* [WHAT NEEDS TO BE DONE] Output, with no changes, the span of lines that opens with the line containing "Is the marker on segment A" and closes with the last line.

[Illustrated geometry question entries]
----
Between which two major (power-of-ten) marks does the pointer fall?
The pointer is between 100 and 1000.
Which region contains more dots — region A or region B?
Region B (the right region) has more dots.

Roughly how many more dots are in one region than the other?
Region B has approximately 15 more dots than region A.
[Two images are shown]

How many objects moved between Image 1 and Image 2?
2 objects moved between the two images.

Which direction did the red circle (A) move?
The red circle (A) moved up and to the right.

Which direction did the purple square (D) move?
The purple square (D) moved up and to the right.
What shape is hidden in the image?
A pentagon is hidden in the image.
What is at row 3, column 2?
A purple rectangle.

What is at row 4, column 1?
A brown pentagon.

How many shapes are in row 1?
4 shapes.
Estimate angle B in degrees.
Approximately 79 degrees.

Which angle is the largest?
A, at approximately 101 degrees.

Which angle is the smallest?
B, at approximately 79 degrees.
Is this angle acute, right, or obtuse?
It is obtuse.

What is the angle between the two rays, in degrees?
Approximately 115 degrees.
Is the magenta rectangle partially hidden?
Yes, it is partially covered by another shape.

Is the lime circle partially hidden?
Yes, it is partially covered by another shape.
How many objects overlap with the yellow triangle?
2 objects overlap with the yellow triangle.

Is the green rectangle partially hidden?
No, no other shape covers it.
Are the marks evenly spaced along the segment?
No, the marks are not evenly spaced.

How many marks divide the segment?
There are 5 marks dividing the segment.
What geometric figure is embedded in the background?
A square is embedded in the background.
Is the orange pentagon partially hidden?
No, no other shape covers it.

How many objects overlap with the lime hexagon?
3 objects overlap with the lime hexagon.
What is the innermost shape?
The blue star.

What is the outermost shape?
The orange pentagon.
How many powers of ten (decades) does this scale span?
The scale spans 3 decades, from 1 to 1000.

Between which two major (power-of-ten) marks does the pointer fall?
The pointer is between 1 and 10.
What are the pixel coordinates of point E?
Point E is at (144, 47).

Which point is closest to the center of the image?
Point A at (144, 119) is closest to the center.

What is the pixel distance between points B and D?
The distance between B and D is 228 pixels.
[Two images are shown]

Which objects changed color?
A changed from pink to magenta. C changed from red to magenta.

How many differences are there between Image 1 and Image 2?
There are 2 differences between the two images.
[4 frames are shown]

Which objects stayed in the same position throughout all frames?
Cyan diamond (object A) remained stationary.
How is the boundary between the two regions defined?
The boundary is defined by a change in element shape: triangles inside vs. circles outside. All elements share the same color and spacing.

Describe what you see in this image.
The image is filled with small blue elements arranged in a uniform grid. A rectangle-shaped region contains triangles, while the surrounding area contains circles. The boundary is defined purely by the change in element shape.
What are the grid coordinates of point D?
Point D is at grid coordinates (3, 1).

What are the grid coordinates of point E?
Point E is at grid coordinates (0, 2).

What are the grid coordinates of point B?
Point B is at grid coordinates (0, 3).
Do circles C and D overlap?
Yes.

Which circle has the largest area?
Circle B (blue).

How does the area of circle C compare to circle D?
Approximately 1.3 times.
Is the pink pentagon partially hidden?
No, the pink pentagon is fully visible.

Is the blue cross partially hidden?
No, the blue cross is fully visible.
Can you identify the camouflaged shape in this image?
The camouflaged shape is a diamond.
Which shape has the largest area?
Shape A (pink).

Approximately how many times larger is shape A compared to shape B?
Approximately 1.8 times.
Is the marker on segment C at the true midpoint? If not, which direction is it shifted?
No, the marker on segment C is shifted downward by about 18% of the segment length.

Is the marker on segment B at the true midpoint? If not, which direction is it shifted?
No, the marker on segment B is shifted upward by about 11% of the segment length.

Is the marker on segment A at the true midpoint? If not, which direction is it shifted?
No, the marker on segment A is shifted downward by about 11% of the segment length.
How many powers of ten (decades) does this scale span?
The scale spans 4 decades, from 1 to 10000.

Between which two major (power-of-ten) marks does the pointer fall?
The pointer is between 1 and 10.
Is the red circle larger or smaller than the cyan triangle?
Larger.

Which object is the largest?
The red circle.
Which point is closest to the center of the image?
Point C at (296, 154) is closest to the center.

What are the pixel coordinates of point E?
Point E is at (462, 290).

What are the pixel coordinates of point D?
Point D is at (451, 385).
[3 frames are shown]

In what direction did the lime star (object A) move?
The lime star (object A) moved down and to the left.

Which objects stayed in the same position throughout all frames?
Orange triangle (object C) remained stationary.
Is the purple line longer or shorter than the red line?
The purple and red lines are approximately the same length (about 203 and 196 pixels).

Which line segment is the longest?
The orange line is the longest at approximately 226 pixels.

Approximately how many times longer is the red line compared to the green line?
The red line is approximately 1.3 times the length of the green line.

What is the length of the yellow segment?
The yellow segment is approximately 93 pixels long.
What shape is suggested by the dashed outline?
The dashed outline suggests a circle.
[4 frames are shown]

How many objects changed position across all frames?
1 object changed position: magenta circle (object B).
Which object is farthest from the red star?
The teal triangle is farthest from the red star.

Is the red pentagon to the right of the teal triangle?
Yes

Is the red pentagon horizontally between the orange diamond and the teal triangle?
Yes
----
* [THE ANSWER]
Is the marker on segment A at the true midpoint? If not, which direction is it shifted?
No, the marker on segment A is shifted downward by about 11% of the segment length.
How many powers of ten (decades) does this scale span?
The scale spans 4 decades, from 1 to 10000.

Between which two major (power-of-ten) marks does the pointer fall?
The pointer is between 1 and 10.
Is the red circle larger or smaller than the cyan triangle?
Larger.

Which object is the largest?
The red circle.
Which point is closest to the center of the image?
Point C at (296, 154) is closest to the center.

What are the pixel coordinates of point E?
Point E is at (462, 290).

What are the pixel coordinates of point D?
Point D is at (451, 385).
[3 frames are shown]

In what direction did the lime star (object A) move?
The lime star (object A) moved down and to the left.

Which objects stayed in the same position throughout all frames?
Orange triangle (object C) remained stationary.
Is the purple line longer or shorter than the red line?
The purple and red lines are approximately the same length (about 203 and 196 pixels).

Which line segment is the longest?
The orange line is the longest at approximately 226 pixels.

Approximately how many times longer is the red line compared to the green line?
The red line is approximately 1.3 times the length of the green line.

What is the length of the yellow segment?
The yellow segment is approximately 93 pixels long.
What shape is suggested by the dashed outline?
The dashed outline suggests a circle.
[4 frames are shown]

How many objects changed position across all frames?
1 object changed position: magenta circle (object B).
Which object is farthest from the red star?
The teal triangle is farthest from the red star.

Is the red pentagon to the right of the teal triangle?
Yes

Is the red pentagon horizontally between the orange diamond and the teal triangle?
Yes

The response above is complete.